## TASK DESCRIPTION
Transcribe each line of the material as it is, and drop any picture.

## DATASET CONTENT

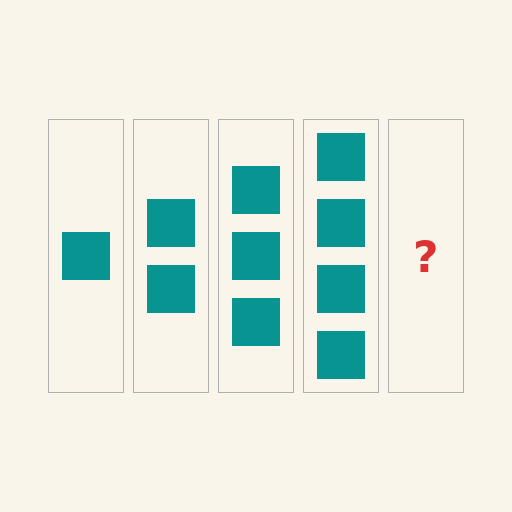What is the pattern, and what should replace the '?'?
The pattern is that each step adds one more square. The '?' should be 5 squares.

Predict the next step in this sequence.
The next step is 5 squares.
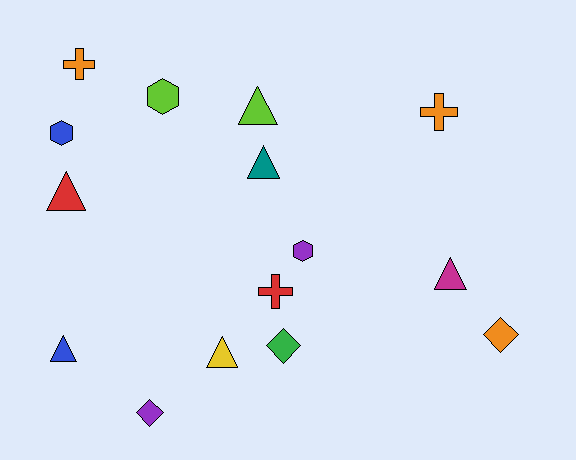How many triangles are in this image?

## FINISHED TASK
What is the pattern, and what should replace the '?'?
The pattern is that each step adds one more square. The '?' should be 5 squares.

Predict the next step in this sequence.
The next step is 5 squares.
How many triangles are in this image?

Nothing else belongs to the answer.